__Brief__: Do not include the pictures; repeat the rest of the data exactly.
+++++
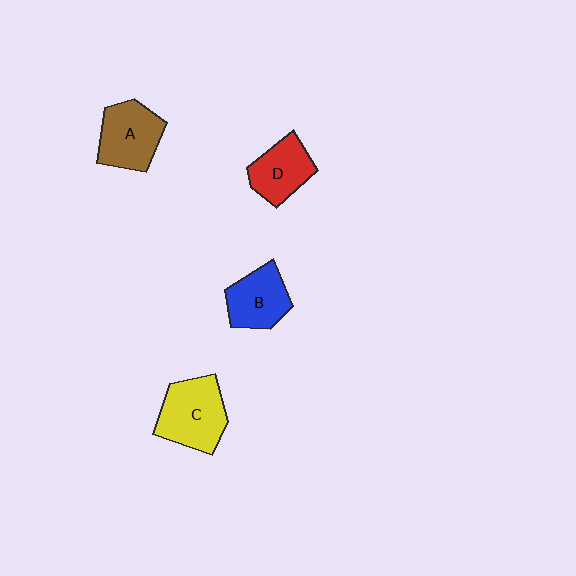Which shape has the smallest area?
Shape D (red).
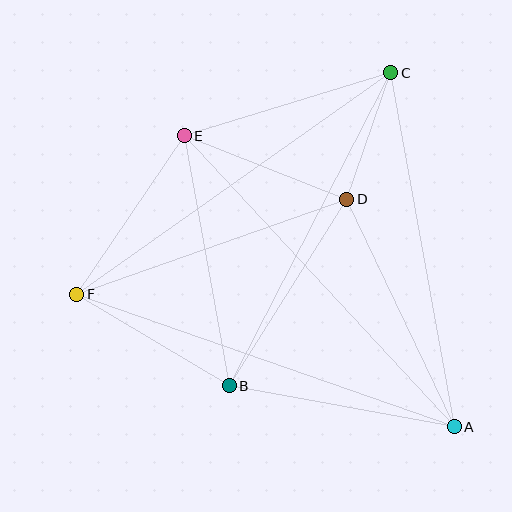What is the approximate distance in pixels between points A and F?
The distance between A and F is approximately 400 pixels.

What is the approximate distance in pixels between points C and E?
The distance between C and E is approximately 216 pixels.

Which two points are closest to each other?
Points C and D are closest to each other.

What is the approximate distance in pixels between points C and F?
The distance between C and F is approximately 384 pixels.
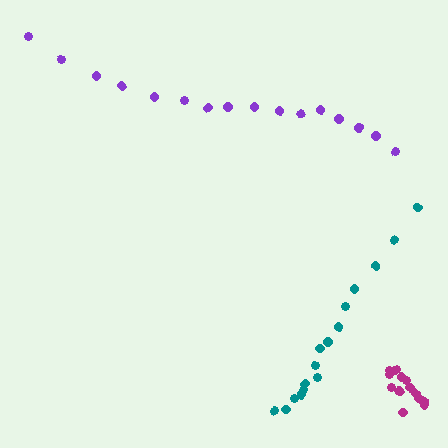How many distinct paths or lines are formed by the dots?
There are 3 distinct paths.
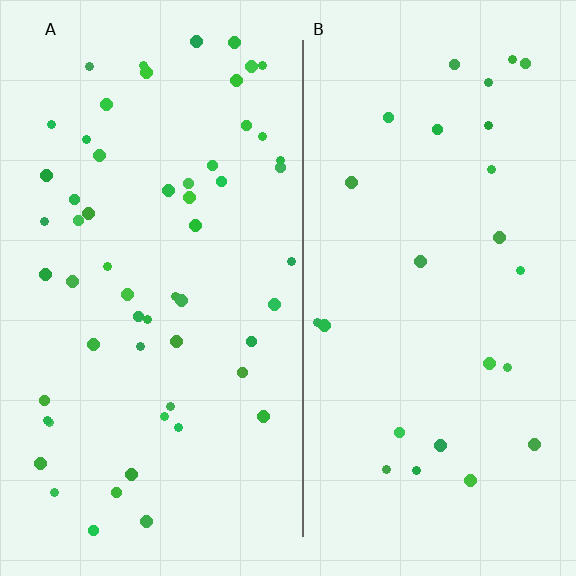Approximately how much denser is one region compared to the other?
Approximately 2.2× — region A over region B.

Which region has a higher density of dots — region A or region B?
A (the left).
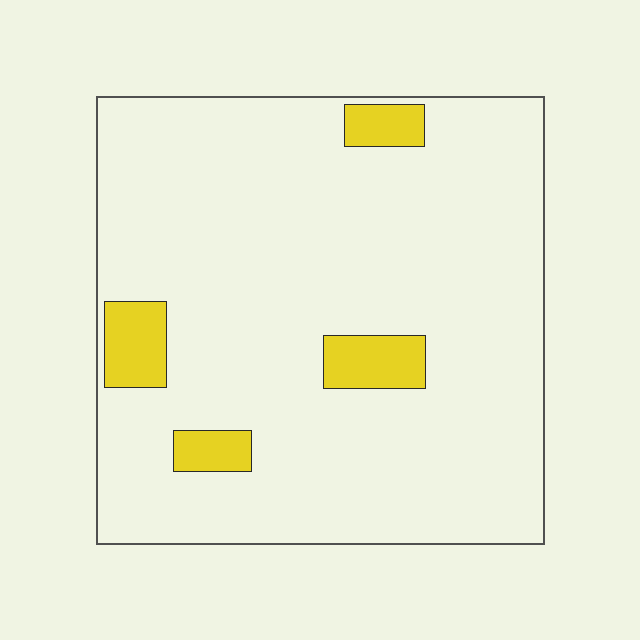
+++++
__Output of the task__:
Which shape has the smallest area?
Shape D (red).
What is the approximate distance in pixels between points A and F?
The distance between A and F is approximately 400 pixels.

What is the approximate distance in pixels between points C and E?
The distance between C and E is approximately 216 pixels.

Which two points are closest to each other?
Points C and D are closest to each other.

What is the approximate distance in pixels between points C and F?
The distance between C and F is approximately 384 pixels.
How many distinct paths or lines are formed by the dots?
There are 3 distinct paths.
Approximately how much denser is one region compared to the other?
Approximately 2.2× — region A over region B.

Which region has a higher density of dots — region A or region B?
A (the left).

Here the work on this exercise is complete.